## Written problem
Copy out exactly the lines from the one containing "How many shapes" through the end of the records, and no pictures.

◆ ◆ ◆ ◆ ◆

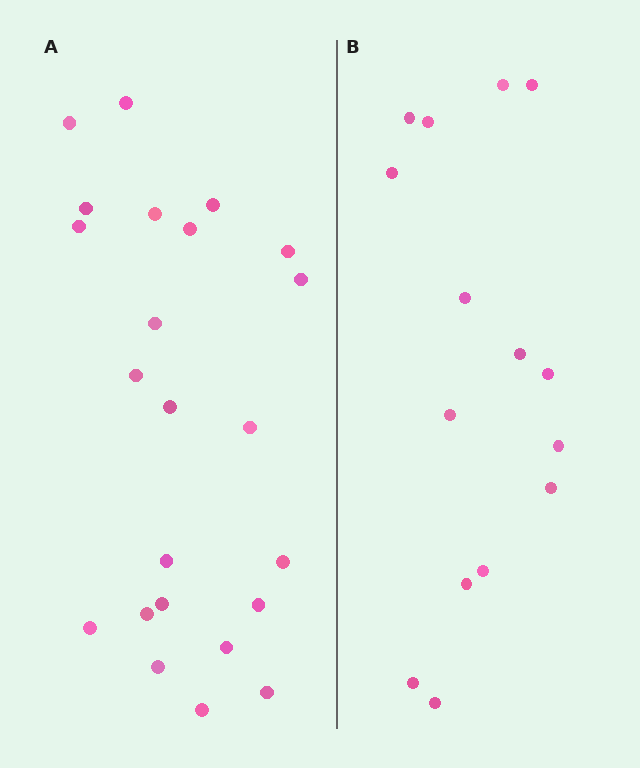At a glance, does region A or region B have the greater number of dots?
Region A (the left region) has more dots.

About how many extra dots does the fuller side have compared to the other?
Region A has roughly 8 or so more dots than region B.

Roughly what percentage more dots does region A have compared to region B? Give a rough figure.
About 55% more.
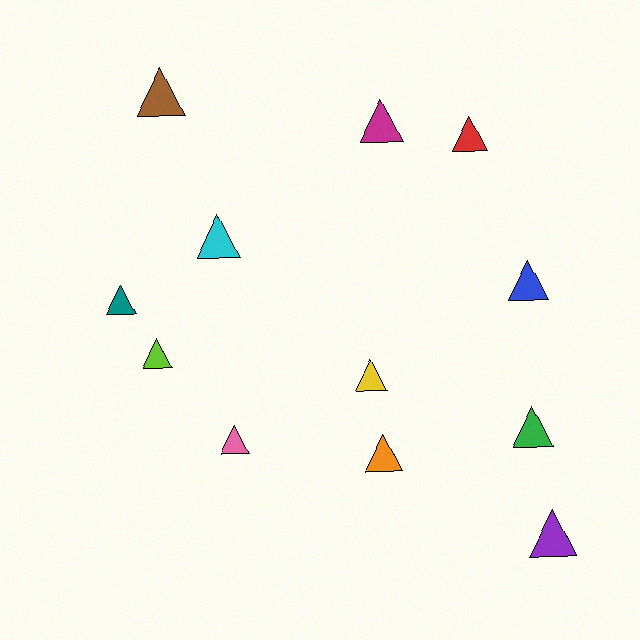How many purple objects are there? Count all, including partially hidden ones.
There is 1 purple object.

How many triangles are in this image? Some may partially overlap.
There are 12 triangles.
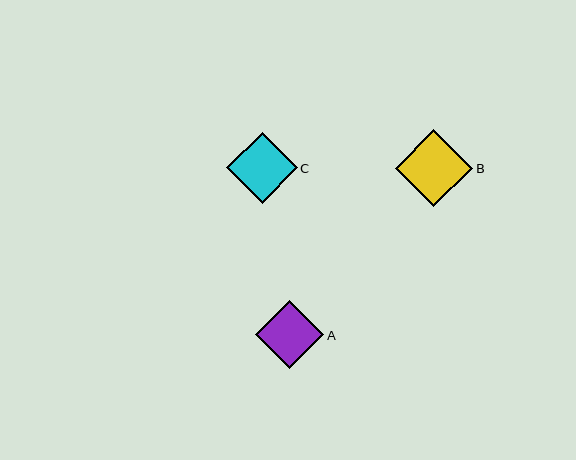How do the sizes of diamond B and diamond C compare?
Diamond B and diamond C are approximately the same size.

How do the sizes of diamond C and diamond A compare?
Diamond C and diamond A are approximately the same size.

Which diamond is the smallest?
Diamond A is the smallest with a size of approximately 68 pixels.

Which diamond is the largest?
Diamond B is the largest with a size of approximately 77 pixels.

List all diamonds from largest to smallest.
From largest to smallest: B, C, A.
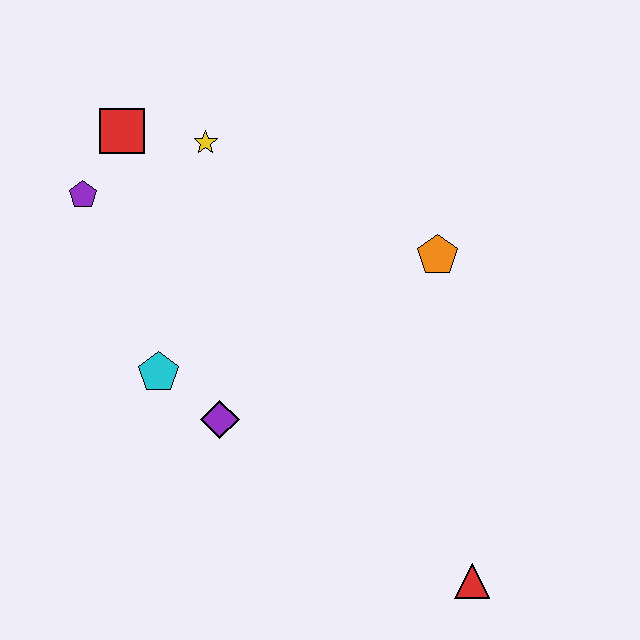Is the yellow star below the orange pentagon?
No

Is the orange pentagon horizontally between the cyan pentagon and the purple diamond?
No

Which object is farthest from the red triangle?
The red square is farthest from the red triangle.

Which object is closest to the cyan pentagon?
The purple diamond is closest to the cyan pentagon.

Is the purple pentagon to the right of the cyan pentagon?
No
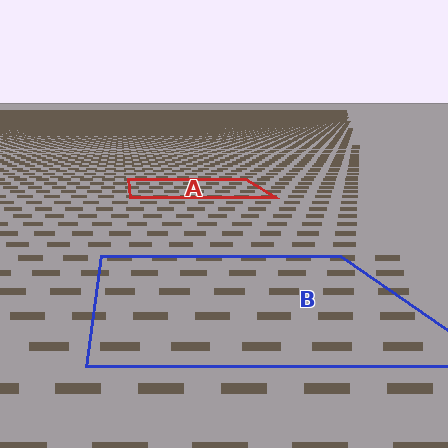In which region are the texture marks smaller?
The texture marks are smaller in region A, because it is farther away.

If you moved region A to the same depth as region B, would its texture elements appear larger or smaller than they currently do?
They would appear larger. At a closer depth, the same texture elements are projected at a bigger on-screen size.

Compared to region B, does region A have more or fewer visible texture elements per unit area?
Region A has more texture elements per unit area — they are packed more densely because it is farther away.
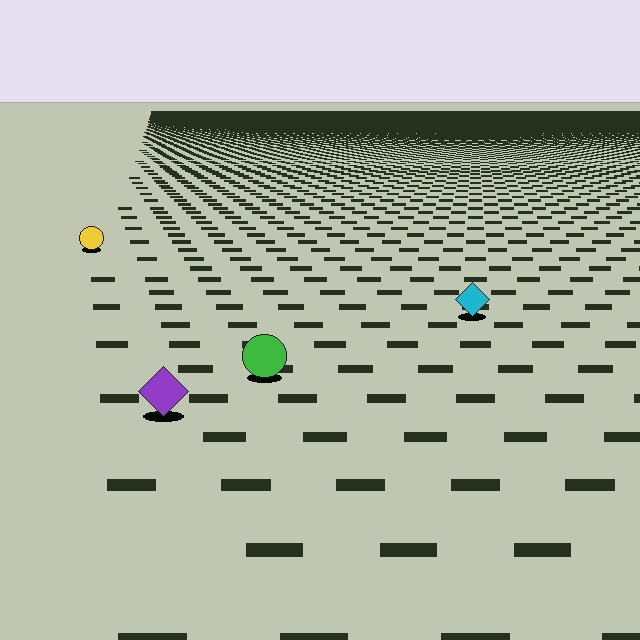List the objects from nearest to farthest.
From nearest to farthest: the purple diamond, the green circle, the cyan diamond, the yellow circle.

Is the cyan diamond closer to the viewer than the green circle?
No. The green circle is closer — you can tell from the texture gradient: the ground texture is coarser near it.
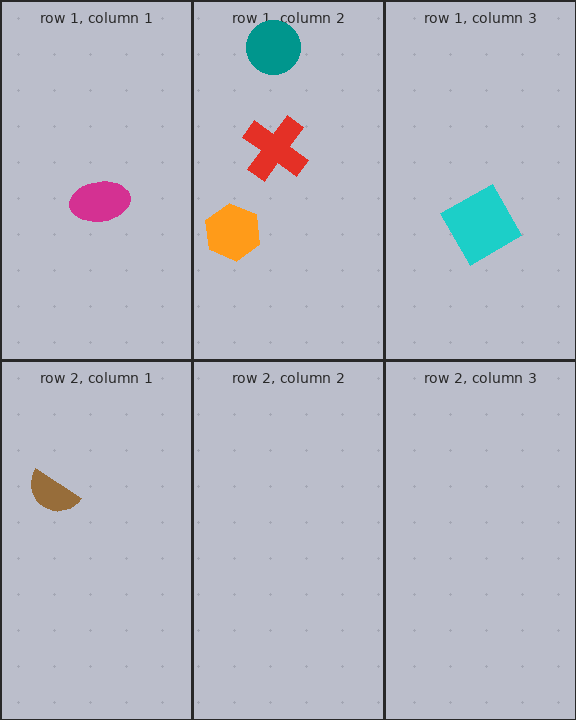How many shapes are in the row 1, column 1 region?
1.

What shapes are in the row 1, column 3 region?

◆ ◆ ◆ ◆ ◆

## Solution
How many shapes are in the row 1, column 1 region?
1.

What shapes are in the row 1, column 3 region?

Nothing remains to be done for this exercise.